What follows is a listing. Return every line of it exactly.
○ ○ ○
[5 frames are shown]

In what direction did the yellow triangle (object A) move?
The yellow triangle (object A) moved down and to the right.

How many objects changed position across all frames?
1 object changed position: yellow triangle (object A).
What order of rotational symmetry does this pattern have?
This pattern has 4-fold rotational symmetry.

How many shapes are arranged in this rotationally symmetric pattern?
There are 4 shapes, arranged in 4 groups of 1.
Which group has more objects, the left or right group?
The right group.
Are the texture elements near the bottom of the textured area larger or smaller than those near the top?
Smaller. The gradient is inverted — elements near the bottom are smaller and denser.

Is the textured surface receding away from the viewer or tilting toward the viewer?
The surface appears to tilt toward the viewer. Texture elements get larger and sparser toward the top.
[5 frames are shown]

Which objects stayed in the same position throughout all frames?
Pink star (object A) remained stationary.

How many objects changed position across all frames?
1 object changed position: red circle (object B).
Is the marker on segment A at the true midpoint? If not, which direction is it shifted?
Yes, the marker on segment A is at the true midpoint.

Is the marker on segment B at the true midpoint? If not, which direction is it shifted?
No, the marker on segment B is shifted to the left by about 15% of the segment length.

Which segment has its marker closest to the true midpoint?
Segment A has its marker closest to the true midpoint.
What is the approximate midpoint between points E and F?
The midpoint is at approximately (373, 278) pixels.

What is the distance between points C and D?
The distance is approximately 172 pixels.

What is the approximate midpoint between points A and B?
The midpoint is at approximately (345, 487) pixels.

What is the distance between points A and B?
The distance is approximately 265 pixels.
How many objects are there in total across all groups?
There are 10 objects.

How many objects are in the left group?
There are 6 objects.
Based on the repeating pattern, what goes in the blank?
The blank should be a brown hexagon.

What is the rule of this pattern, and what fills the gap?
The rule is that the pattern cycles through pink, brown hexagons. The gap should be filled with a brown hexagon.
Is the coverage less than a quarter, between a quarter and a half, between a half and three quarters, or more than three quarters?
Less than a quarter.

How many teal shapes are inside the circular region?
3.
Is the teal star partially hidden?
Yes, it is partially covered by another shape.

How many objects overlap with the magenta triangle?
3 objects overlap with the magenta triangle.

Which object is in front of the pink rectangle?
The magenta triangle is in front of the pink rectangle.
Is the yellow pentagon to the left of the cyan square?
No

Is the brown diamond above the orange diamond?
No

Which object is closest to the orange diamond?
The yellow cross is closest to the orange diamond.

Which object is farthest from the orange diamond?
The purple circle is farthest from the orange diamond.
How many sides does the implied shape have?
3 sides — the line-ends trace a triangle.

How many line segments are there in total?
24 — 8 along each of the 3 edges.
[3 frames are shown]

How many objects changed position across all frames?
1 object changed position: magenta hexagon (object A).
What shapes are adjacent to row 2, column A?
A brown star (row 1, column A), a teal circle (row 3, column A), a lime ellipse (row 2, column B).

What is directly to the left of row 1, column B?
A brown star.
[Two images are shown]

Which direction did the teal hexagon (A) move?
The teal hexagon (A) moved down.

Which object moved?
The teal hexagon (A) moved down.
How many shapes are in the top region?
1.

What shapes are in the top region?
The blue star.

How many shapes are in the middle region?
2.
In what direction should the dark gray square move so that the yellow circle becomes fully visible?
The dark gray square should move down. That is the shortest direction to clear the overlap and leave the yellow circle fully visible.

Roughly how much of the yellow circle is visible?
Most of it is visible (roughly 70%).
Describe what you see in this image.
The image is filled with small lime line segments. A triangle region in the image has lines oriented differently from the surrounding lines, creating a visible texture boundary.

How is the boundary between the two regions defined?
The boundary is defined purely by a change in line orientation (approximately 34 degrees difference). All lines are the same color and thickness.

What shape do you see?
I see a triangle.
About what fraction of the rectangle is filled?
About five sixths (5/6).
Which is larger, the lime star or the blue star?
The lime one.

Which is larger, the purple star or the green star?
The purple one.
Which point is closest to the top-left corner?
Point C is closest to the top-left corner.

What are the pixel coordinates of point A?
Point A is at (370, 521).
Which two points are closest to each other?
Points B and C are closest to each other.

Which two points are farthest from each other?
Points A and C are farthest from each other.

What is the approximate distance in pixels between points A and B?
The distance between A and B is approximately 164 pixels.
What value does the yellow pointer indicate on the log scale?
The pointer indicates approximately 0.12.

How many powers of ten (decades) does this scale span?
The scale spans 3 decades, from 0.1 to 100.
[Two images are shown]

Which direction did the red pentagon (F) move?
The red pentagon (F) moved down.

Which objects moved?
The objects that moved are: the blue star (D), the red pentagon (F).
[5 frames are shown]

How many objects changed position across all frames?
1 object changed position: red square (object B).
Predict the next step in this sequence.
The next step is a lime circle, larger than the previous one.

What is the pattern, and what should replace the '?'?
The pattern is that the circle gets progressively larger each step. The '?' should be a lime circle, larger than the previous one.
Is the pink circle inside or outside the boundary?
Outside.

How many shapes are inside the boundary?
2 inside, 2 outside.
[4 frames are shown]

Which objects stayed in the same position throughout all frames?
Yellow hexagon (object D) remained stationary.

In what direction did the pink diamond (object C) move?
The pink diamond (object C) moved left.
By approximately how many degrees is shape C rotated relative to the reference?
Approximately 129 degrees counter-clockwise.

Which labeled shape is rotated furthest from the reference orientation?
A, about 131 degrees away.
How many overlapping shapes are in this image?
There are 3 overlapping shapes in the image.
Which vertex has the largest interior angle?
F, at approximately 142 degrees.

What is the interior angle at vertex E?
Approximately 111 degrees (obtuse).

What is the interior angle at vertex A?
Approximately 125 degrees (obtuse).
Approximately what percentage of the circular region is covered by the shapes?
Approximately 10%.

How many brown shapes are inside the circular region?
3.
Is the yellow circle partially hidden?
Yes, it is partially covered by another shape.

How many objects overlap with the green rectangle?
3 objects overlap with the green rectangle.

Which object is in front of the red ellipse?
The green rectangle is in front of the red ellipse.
○ ○ ○
* [Correct output]:
[5 frames are shown]

In what direction did the yellow triangle (object A) move?
The yellow triangle (object A) moved down and to the right.

How many objects changed position across all frames?
1 object changed position: yellow triangle (object A).
What order of rotational symmetry does this pattern have?
This pattern has 4-fold rotational symmetry.

How many shapes are arranged in this rotationally symmetric pattern?
There are 4 shapes, arranged in 4 groups of 1.
Which group has more objects, the left or right group?
The right group.
Are the texture elements near the bottom of the textured area larger or smaller than those near the top?
Smaller. The gradient is inverted — elements near the bottom are smaller and denser.

Is the textured surface receding away from the viewer or tilting toward the viewer?
The surface appears to tilt toward the viewer. Texture elements get larger and sparser toward the top.
[5 frames are shown]

Which objects stayed in the same position throughout all frames?
Pink star (object A) remained stationary.

How many objects changed position across all frames?
1 object changed position: red circle (object B).
Is the marker on segment A at the true midpoint? If not, which direction is it shifted?
Yes, the marker on segment A is at the true midpoint.

Is the marker on segment B at the true midpoint? If not, which direction is it shifted?
No, the marker on segment B is shifted to the left by about 15% of the segment length.

Which segment has its marker closest to the true midpoint?
Segment A has its marker closest to the true midpoint.
What is the approximate midpoint between points E and F?
The midpoint is at approximately (373, 278) pixels.

What is the distance between points C and D?
The distance is approximately 172 pixels.

What is the approximate midpoint between points A and B?
The midpoint is at approximately (345, 487) pixels.

What is the distance between points A and B?
The distance is approximately 265 pixels.
How many objects are there in total across all groups?
There are 10 objects.

How many objects are in the left group?
There are 6 objects.
Based on the repeating pattern, what goes in the blank?
The blank should be a brown hexagon.

What is the rule of this pattern, and what fills the gap?
The rule is that the pattern cycles through pink, brown hexagons. The gap should be filled with a brown hexagon.
Is the coverage less than a quarter, between a quarter and a half, between a half and three quarters, or more than three quarters?
Less than a quarter.

How many teal shapes are inside the circular region?
3.
Is the teal star partially hidden?
Yes, it is partially covered by another shape.

How many objects overlap with the magenta triangle?
3 objects overlap with the magenta triangle.

Which object is in front of the pink rectangle?
The magenta triangle is in front of the pink rectangle.
Is the yellow pentagon to the left of the cyan square?
No

Is the brown diamond above the orange diamond?
No

Which object is closest to the orange diamond?
The yellow cross is closest to the orange diamond.

Which object is farthest from the orange diamond?
The purple circle is farthest from the orange diamond.
How many sides does the implied shape have?
3 sides — the line-ends trace a triangle.

How many line segments are there in total?
24 — 8 along each of the 3 edges.
[3 frames are shown]

How many objects changed position across all frames?
1 object changed position: magenta hexagon (object A).
What shapes are adjacent to row 2, column A?
A brown star (row 1, column A), a teal circle (row 3, column A), a lime ellipse (row 2, column B).

What is directly to the left of row 1, column B?
A brown star.
[Two images are shown]

Which direction did the teal hexagon (A) move?
The teal hexagon (A) moved down.

Which object moved?
The teal hexagon (A) moved down.
How many shapes are in the top region?
1.

What shapes are in the top region?
The blue star.

How many shapes are in the middle region?
2.
In what direction should the dark gray square move so that the yellow circle becomes fully visible?
The dark gray square should move down. That is the shortest direction to clear the overlap and leave the yellow circle fully visible.

Roughly how much of the yellow circle is visible?
Most of it is visible (roughly 70%).
Describe what you see in this image.
The image is filled with small lime line segments. A triangle region in the image has lines oriented differently from the surrounding lines, creating a visible texture boundary.

How is the boundary between the two regions defined?
The boundary is defined purely by a change in line orientation (approximately 34 degrees difference). All lines are the same color and thickness.

What shape do you see?
I see a triangle.
About what fraction of the rectangle is filled?
About five sixths (5/6).
Which is larger, the lime star or the blue star?
The lime one.

Which is larger, the purple star or the green star?
The purple one.
Which point is closest to the top-left corner?
Point C is closest to the top-left corner.

What are the pixel coordinates of point A?
Point A is at (370, 521).
Which two points are closest to each other?
Points B and C are closest to each other.

Which two points are farthest from each other?
Points A and C are farthest from each other.

What is the approximate distance in pixels between points A and B?
The distance between A and B is approximately 164 pixels.
What value does the yellow pointer indicate on the log scale?
The pointer indicates approximately 0.12.

How many powers of ten (decades) does this scale span?
The scale spans 3 decades, from 0.1 to 100.
[Two images are shown]

Which direction did the red pentagon (F) move?
The red pentagon (F) moved down.

Which objects moved?
The objects that moved are: the blue star (D), the red pentagon (F).
[5 frames are shown]

How many objects changed position across all frames?
1 object changed position: red square (object B).
Predict the next step in this sequence.
The next step is a lime circle, larger than the previous one.

What is the pattern, and what should replace the '?'?
The pattern is that the circle gets progressively larger each step. The '?' should be a lime circle, larger than the previous one.
Is the pink circle inside or outside the boundary?
Outside.

How many shapes are inside the boundary?
2 inside, 2 outside.
[4 frames are shown]

Which objects stayed in the same position throughout all frames?
Yellow hexagon (object D) remained stationary.

In what direction did the pink diamond (object C) move?
The pink diamond (object C) moved left.
By approximately how many degrees is shape C rotated relative to the reference?
Approximately 129 degrees counter-clockwise.

Which labeled shape is rotated furthest from the reference orientation?
A, about 131 degrees away.
How many overlapping shapes are in this image?
There are 3 overlapping shapes in the image.
Which vertex has the largest interior angle?
F, at approximately 142 degrees.

What is the interior angle at vertex E?
Approximately 111 degrees (obtuse).

What is the interior angle at vertex A?
Approximately 125 degrees (obtuse).
Approximately what percentage of the circular region is covered by the shapes?
Approximately 10%.

How many brown shapes are inside the circular region?
3.
Is the yellow circle partially hidden?
Yes, it is partially covered by another shape.

How many objects overlap with the green rectangle?
3 objects overlap with the green rectangle.

Which object is in front of the red ellipse?
The green rectangle is in front of the red ellipse.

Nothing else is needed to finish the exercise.